# Start of DATA RECORDS

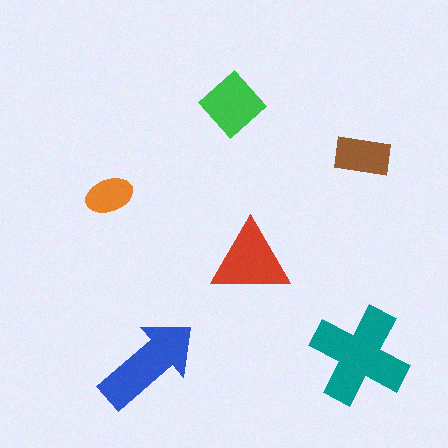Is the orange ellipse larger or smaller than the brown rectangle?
Smaller.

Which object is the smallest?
The orange ellipse.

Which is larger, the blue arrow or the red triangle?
The blue arrow.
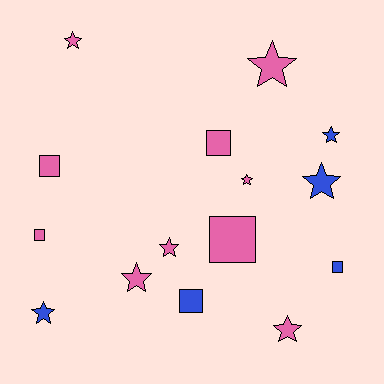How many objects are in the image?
There are 15 objects.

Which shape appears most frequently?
Star, with 9 objects.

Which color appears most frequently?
Pink, with 10 objects.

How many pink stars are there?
There are 6 pink stars.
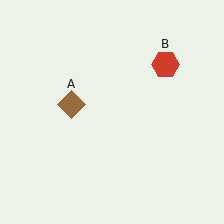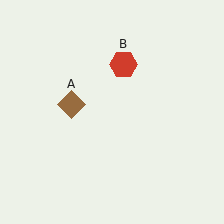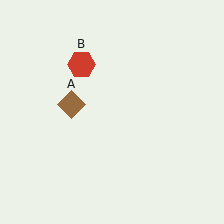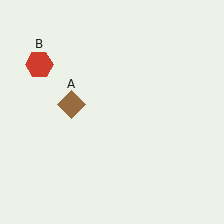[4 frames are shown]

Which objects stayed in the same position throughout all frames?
Brown diamond (object A) remained stationary.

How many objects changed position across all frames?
1 object changed position: red hexagon (object B).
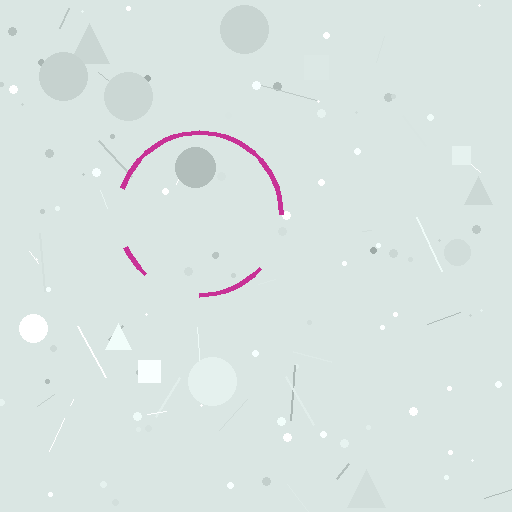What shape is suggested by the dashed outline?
The dashed outline suggests a circle.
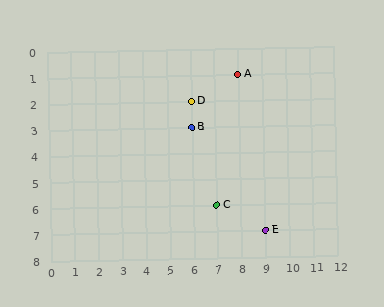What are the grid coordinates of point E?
Point E is at grid coordinates (9, 7).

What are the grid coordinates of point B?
Point B is at grid coordinates (6, 3).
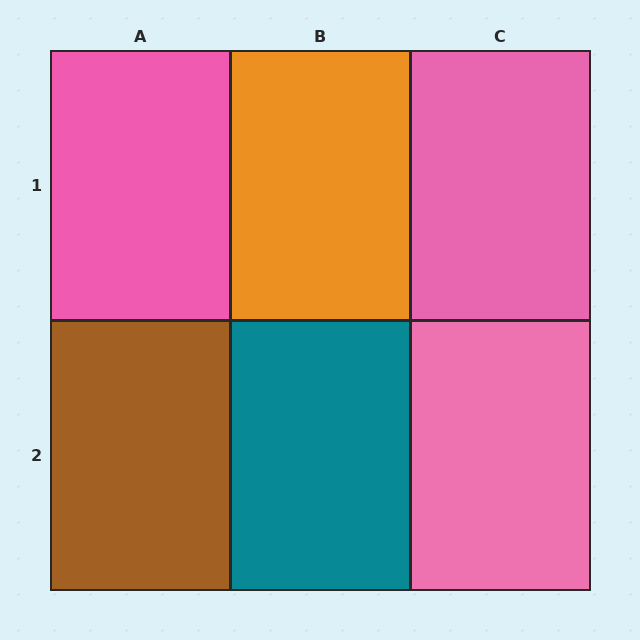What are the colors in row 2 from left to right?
Brown, teal, pink.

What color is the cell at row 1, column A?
Pink.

# End of DATA RECORDS

[THE PROBLEM]
Take the lines from the one that contains "How many objects changed" down to the last line of the listing above, both included, and set them down exactly, leaving out pictures.

[ANSWER TO THE TASK]
How many objects changed position across all frames?
1 object changed position: red hexagon (object B).
What shape is suggested by the dashed outline?
The dashed outline suggests a circle.
What are the grid coordinates of point E?
Point E is at grid coordinates (9, 7).

What are the grid coordinates of point B?
Point B is at grid coordinates (6, 3).
What are the colors in row 2 from left to right?
Brown, teal, pink.

What color is the cell at row 1, column A?
Pink.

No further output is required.